Geometry question dataset rows:
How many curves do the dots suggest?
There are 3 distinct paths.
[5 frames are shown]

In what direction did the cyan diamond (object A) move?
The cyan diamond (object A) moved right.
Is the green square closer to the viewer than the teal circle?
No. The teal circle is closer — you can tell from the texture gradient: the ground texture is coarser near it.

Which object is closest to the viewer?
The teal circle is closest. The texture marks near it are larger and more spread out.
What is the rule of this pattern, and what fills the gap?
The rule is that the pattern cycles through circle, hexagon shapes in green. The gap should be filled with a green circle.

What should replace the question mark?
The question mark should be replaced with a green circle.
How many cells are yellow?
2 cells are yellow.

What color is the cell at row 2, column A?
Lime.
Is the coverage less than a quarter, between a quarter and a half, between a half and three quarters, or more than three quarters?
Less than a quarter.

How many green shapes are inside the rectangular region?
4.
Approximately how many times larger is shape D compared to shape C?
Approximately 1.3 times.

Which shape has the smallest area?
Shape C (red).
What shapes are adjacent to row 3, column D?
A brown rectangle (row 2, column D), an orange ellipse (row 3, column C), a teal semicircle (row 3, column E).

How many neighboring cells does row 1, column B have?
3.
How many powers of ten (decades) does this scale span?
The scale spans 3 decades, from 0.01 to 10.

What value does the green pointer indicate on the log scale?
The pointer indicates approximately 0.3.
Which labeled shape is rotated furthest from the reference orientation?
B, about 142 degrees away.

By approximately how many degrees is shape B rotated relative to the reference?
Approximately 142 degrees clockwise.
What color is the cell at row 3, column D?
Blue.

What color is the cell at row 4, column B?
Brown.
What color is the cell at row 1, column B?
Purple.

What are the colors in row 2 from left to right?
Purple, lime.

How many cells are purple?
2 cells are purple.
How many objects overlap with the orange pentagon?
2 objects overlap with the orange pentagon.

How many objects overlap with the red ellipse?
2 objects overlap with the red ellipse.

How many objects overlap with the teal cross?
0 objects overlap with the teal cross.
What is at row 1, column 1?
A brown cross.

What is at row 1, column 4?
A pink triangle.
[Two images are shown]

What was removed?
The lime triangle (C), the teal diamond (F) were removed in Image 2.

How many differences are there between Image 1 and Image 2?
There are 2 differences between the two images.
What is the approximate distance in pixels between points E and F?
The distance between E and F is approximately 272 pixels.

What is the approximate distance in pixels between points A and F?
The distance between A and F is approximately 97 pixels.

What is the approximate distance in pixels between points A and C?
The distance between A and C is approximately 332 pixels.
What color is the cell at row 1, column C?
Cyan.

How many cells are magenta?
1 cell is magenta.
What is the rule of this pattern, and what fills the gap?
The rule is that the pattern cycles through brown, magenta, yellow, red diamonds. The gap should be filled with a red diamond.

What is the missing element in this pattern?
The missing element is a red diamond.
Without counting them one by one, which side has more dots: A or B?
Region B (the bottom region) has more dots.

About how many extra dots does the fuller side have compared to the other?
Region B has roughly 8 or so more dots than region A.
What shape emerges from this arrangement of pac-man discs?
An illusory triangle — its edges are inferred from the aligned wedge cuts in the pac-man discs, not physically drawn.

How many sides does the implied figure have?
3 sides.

- _Your goal_
Take the line that contains "What is at row 1, column 1?" and each line after it through the end of the records, and repeat them all exactly. Nothing else.

- _Solution_
What is at row 1, column 1?
A brown cross.

What is at row 1, column 4?
A pink triangle.
[Two images are shown]

What was removed?
The lime triangle (C), the teal diamond (F) were removed in Image 2.

How many differences are there between Image 1 and Image 2?
There are 2 differences between the two images.
What is the approximate distance in pixels between points E and F?
The distance between E and F is approximately 272 pixels.

What is the approximate distance in pixels between points A and F?
The distance between A and F is approximately 97 pixels.

What is the approximate distance in pixels between points A and C?
The distance between A and C is approximately 332 pixels.
What color is the cell at row 1, column C?
Cyan.

How many cells are magenta?
1 cell is magenta.
What is the rule of this pattern, and what fills the gap?
The rule is that the pattern cycles through brown, magenta, yellow, red diamonds. The gap should be filled with a red diamond.

What is the missing element in this pattern?
The missing element is a red diamond.
Without counting them one by one, which side has more dots: A or B?
Region B (the bottom region) has more dots.

About how many extra dots does the fuller side have compared to the other?
Region B has roughly 8 or so more dots than region A.
What shape emerges from this arrangement of pac-man discs?
An illusory triangle — its edges are inferred from the aligned wedge cuts in the pac-man discs, not physically drawn.

How many sides does the implied figure have?
3 sides.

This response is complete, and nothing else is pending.